┌──
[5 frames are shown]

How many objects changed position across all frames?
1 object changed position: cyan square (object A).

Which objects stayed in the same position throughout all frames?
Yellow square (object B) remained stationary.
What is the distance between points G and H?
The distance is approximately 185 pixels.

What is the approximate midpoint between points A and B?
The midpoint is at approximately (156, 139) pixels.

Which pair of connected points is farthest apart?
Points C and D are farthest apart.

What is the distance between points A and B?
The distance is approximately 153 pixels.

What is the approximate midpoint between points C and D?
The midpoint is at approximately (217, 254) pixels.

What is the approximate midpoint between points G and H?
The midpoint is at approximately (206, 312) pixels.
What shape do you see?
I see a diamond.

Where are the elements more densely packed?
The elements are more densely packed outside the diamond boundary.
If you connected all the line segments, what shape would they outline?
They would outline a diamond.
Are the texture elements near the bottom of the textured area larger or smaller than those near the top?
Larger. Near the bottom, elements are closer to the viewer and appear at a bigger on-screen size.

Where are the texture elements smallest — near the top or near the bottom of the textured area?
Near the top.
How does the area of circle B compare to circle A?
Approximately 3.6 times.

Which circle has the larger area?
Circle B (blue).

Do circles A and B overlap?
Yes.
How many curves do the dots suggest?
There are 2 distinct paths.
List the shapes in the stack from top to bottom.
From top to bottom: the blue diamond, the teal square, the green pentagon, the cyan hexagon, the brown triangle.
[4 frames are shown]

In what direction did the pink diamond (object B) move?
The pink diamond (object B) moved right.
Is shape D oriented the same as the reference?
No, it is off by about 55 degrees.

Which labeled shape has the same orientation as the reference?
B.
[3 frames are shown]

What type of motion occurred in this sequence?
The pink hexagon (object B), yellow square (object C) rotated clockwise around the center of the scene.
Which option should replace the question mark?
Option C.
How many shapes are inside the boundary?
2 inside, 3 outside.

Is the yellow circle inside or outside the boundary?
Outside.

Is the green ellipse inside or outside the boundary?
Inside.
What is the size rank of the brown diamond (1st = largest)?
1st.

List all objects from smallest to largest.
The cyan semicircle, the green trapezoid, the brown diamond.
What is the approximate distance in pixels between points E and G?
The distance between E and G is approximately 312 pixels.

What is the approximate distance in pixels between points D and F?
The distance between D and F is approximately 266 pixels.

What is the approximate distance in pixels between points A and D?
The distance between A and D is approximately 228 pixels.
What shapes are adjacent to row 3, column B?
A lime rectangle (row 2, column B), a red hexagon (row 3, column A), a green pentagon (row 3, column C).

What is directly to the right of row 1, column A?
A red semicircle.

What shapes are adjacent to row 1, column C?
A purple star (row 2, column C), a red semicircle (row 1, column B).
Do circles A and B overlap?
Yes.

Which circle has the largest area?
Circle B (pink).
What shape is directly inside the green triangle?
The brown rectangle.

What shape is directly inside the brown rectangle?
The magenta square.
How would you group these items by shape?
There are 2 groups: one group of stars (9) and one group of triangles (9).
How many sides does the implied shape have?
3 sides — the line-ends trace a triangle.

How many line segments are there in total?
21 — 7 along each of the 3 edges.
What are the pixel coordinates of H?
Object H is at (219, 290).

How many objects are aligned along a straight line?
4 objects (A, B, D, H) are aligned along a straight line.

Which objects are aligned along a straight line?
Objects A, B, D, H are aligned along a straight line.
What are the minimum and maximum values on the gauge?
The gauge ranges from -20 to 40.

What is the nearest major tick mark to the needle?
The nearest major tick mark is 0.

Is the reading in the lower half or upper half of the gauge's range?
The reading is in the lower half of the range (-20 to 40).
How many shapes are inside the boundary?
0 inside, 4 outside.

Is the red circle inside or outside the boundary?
└──
→ **YOUR TASK**
Output the records exactly, including every line.

→ **TASK ANSWER**
[5 frames are shown]

How many objects changed position across all frames?
1 object changed position: cyan square (object A).

Which objects stayed in the same position throughout all frames?
Yellow square (object B) remained stationary.
What is the distance between points G and H?
The distance is approximately 185 pixels.

What is the approximate midpoint between points A and B?
The midpoint is at approximately (156, 139) pixels.

Which pair of connected points is farthest apart?
Points C and D are farthest apart.

What is the distance between points A and B?
The distance is approximately 153 pixels.

What is the approximate midpoint between points C and D?
The midpoint is at approximately (217, 254) pixels.

What is the approximate midpoint between points G and H?
The midpoint is at approximately (206, 312) pixels.
What shape do you see?
I see a diamond.

Where are the elements more densely packed?
The elements are more densely packed outside the diamond boundary.
If you connected all the line segments, what shape would they outline?
They would outline a diamond.
Are the texture elements near the bottom of the textured area larger or smaller than those near the top?
Larger. Near the bottom, elements are closer to the viewer and appear at a bigger on-screen size.

Where are the texture elements smallest — near the top or near the bottom of the textured area?
Near the top.
How does the area of circle B compare to circle A?
Approximately 3.6 times.

Which circle has the larger area?
Circle B (blue).

Do circles A and B overlap?
Yes.
How many curves do the dots suggest?
There are 2 distinct paths.
List the shapes in the stack from top to bottom.
From top to bottom: the blue diamond, the teal square, the green pentagon, the cyan hexagon, the brown triangle.
[4 frames are shown]

In what direction did the pink diamond (object B) move?
The pink diamond (object B) moved right.
Is shape D oriented the same as the reference?
No, it is off by about 55 degrees.

Which labeled shape has the same orientation as the reference?
B.
[3 frames are shown]

What type of motion occurred in this sequence?
The pink hexagon (object B), yellow square (object C) rotated clockwise around the center of the scene.
Which option should replace the question mark?
Option C.
How many shapes are inside the boundary?
2 inside, 3 outside.

Is the yellow circle inside or outside the boundary?
Outside.

Is the green ellipse inside or outside the boundary?
Inside.
What is the size rank of the brown diamond (1st = largest)?
1st.

List all objects from smallest to largest.
The cyan semicircle, the green trapezoid, the brown diamond.
What is the approximate distance in pixels between points E and G?
The distance between E and G is approximately 312 pixels.

What is the approximate distance in pixels between points D and F?
The distance between D and F is approximately 266 pixels.

What is the approximate distance in pixels between points A and D?
The distance between A and D is approximately 228 pixels.
What shapes are adjacent to row 3, column B?
A lime rectangle (row 2, column B), a red hexagon (row 3, column A), a green pentagon (row 3, column C).

What is directly to the right of row 1, column A?
A red semicircle.

What shapes are adjacent to row 1, column C?
A purple star (row 2, column C), a red semicircle (row 1, column B).
Do circles A and B overlap?
Yes.

Which circle has the largest area?
Circle B (pink).
What shape is directly inside the green triangle?
The brown rectangle.

What shape is directly inside the brown rectangle?
The magenta square.
How would you group these items by shape?
There are 2 groups: one group of stars (9) and one group of triangles (9).
How many sides does the implied shape have?
3 sides — the line-ends trace a triangle.

How many line segments are there in total?
21 — 7 along each of the 3 edges.
What are the pixel coordinates of H?
Object H is at (219, 290).

How many objects are aligned along a straight line?
4 objects (A, B, D, H) are aligned along a straight line.

Which objects are aligned along a straight line?
Objects A, B, D, H are aligned along a straight line.
What are the minimum and maximum values on the gauge?
The gauge ranges from -20 to 40.

What is the nearest major tick mark to the needle?
The nearest major tick mark is 0.

Is the reading in the lower half or upper half of the gauge's range?
The reading is in the lower half of the range (-20 to 40).
How many shapes are inside the boundary?
0 inside, 4 outside.

Is the red circle inside or outside the boundary?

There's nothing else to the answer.